● Given records:
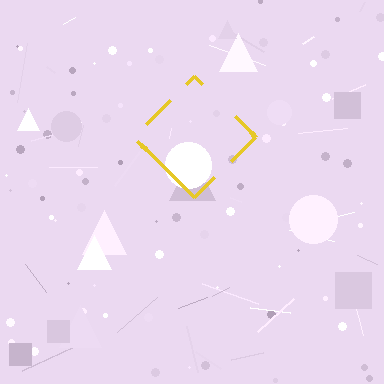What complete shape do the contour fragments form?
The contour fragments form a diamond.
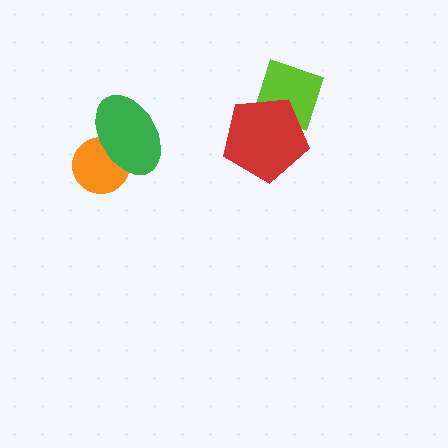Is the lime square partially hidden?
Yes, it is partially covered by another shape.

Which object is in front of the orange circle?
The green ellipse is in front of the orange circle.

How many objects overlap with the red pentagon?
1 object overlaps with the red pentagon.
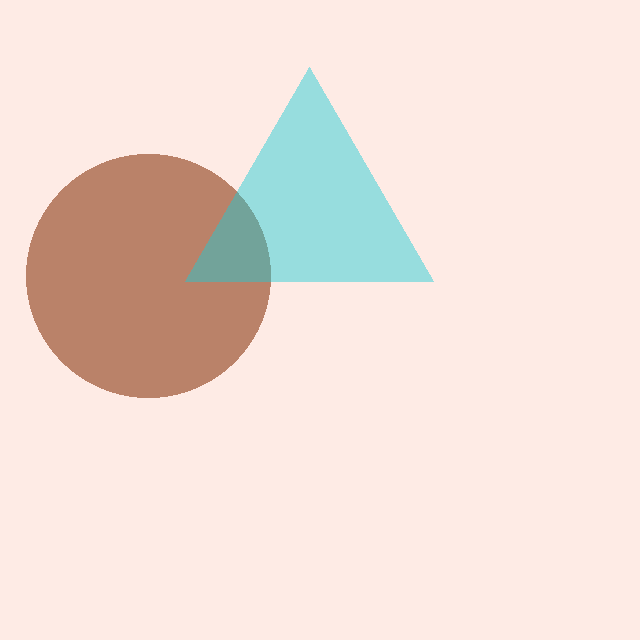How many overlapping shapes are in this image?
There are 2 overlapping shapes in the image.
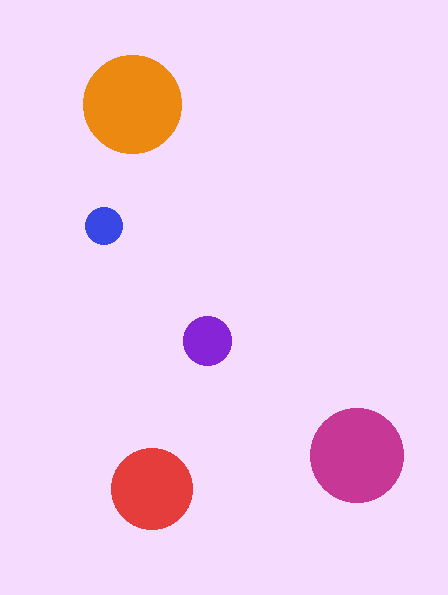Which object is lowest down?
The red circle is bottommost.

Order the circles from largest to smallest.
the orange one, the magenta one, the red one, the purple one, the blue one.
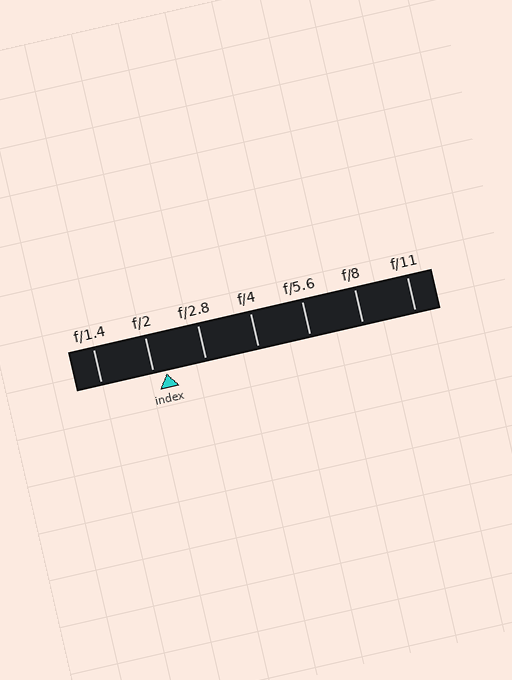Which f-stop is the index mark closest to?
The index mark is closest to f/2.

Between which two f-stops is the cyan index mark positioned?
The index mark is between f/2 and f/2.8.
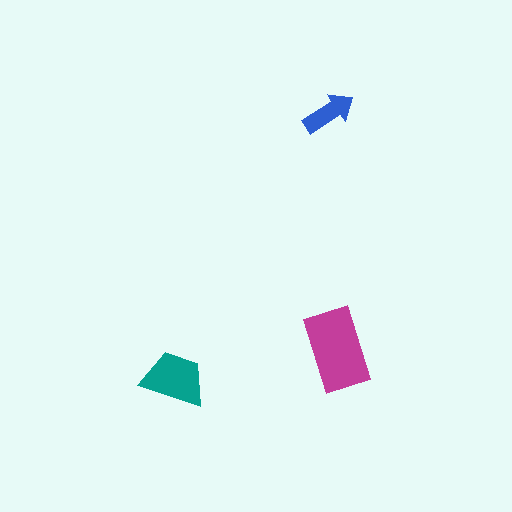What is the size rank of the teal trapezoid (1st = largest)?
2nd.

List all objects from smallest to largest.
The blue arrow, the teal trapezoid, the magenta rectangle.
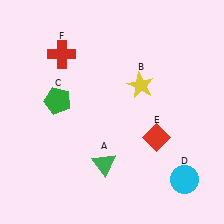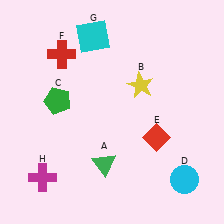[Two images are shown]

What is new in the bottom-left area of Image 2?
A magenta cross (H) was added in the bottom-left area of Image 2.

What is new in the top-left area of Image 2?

● Task prompt:
Starting at the line with "[Two images are shown]", output each line through the final one of the listing above, and nothing else. Pictures are to be left out.

● Result of the exercise:
[Two images are shown]

What is new in the bottom-left area of Image 2?
A magenta cross (H) was added in the bottom-left area of Image 2.

What is new in the top-left area of Image 2?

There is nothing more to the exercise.